----- Supplied information -----

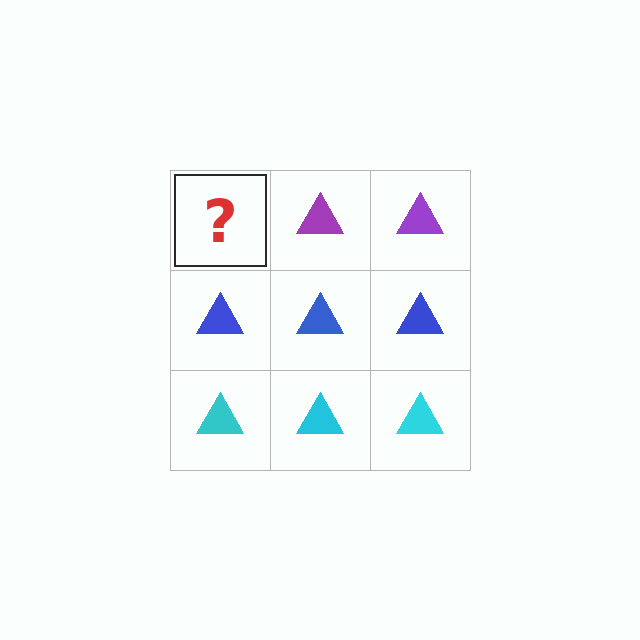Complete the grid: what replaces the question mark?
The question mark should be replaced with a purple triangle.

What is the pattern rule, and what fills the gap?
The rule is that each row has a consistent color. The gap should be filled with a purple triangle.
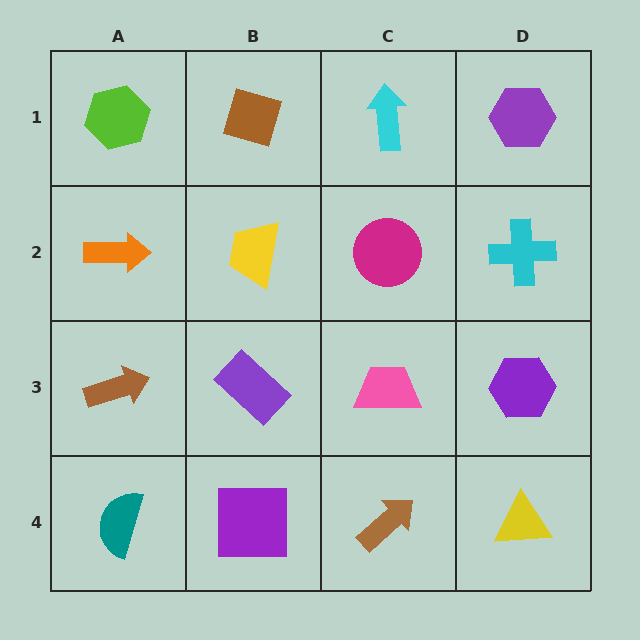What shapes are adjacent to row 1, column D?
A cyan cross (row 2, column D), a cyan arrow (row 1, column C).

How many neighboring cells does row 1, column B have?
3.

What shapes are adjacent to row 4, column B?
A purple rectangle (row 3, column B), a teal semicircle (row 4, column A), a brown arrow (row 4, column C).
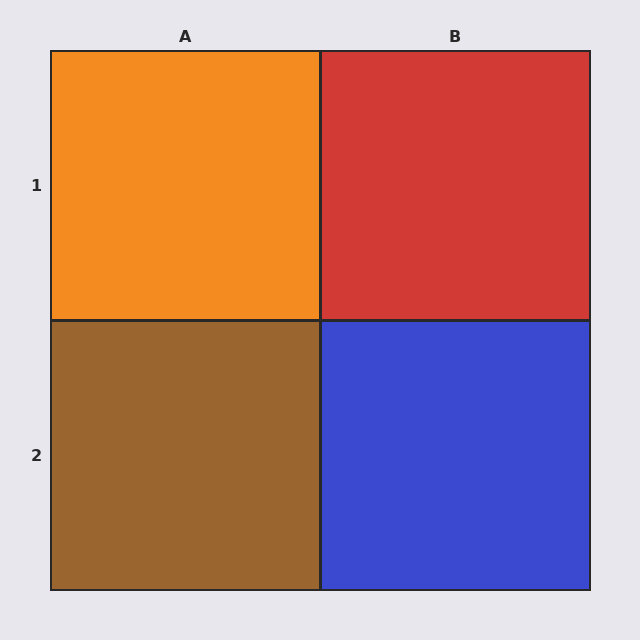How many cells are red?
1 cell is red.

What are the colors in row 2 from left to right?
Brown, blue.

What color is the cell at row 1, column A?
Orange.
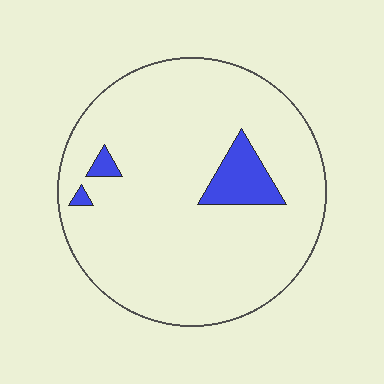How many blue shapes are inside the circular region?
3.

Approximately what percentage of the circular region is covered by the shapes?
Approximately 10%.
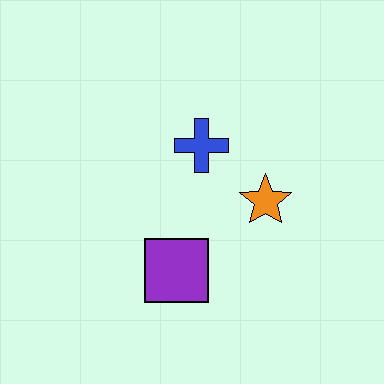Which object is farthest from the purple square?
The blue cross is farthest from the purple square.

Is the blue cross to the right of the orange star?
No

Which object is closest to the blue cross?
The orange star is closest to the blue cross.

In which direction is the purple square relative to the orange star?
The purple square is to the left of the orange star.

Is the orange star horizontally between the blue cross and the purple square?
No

-----
----- Supplied information -----

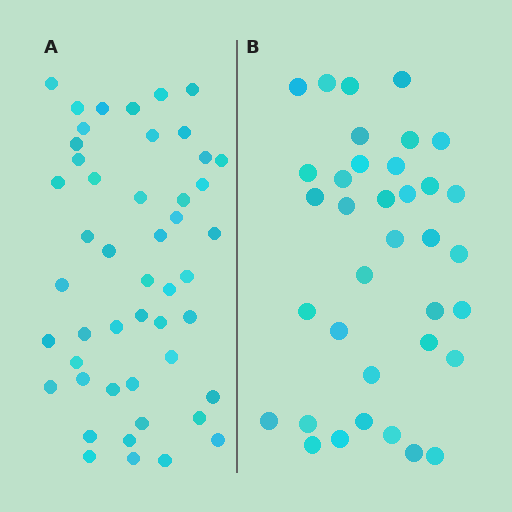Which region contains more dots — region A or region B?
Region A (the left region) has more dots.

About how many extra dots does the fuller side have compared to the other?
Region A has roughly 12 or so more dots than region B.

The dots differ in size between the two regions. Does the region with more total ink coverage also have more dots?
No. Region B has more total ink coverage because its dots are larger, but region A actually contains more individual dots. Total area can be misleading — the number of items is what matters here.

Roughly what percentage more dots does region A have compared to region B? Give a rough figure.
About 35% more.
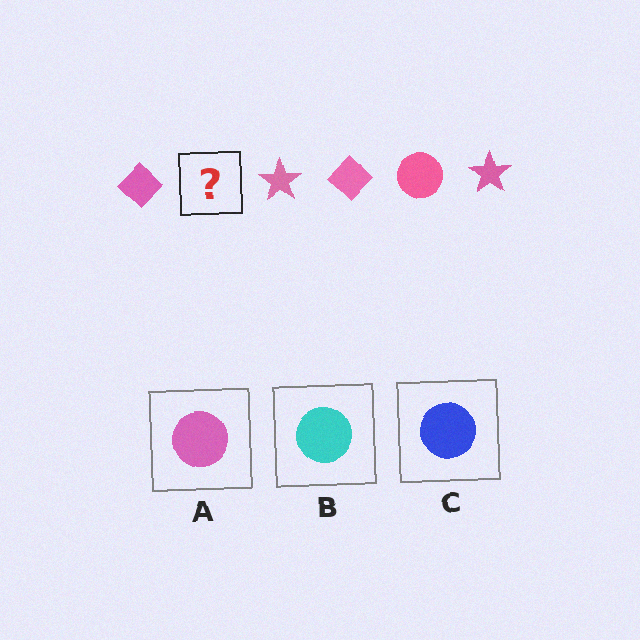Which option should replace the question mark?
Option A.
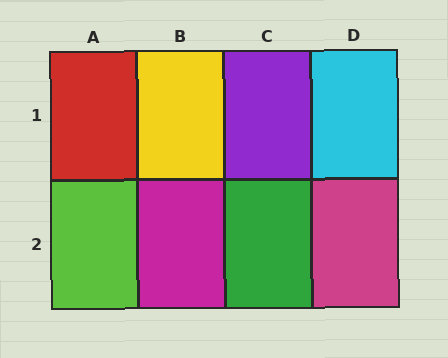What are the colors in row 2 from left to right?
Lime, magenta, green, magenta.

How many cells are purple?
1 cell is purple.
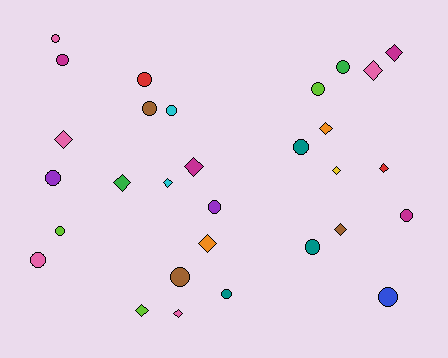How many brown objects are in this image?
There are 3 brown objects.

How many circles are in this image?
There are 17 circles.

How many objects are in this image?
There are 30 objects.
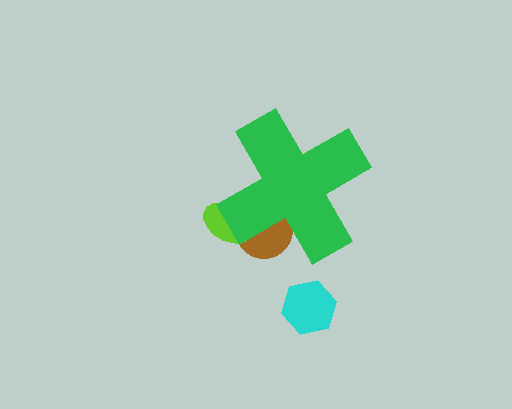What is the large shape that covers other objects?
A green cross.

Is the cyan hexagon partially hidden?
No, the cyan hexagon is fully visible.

-----
----- Supplied information -----

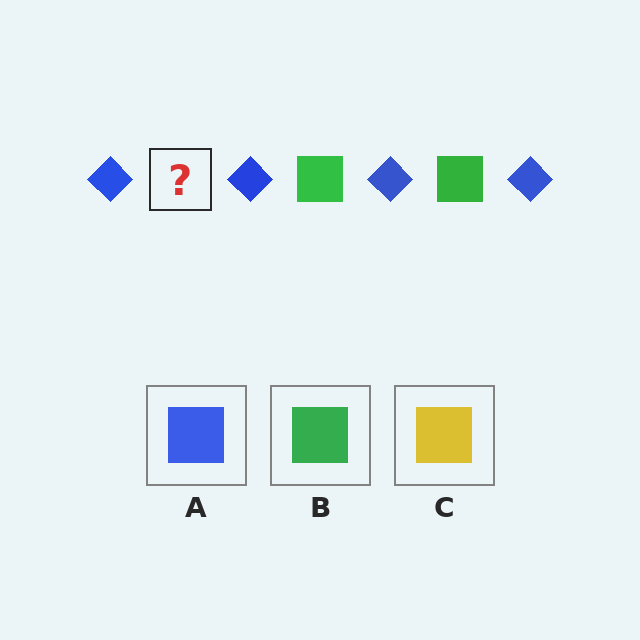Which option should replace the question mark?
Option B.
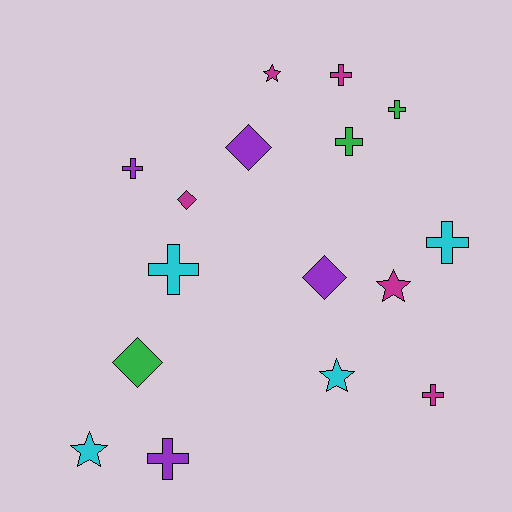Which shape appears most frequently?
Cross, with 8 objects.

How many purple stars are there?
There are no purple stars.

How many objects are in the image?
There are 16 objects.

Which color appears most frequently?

-----

About this exercise → Skipping the pictures, print the lines in the listing above exactly as written, starting at the line with "Which shape appears most frequently?" and ending at the line with "Which color appears most frequently?", both included.

Response below →
Which shape appears most frequently?
Cross, with 8 objects.

How many purple stars are there?
There are no purple stars.

How many objects are in the image?
There are 16 objects.

Which color appears most frequently?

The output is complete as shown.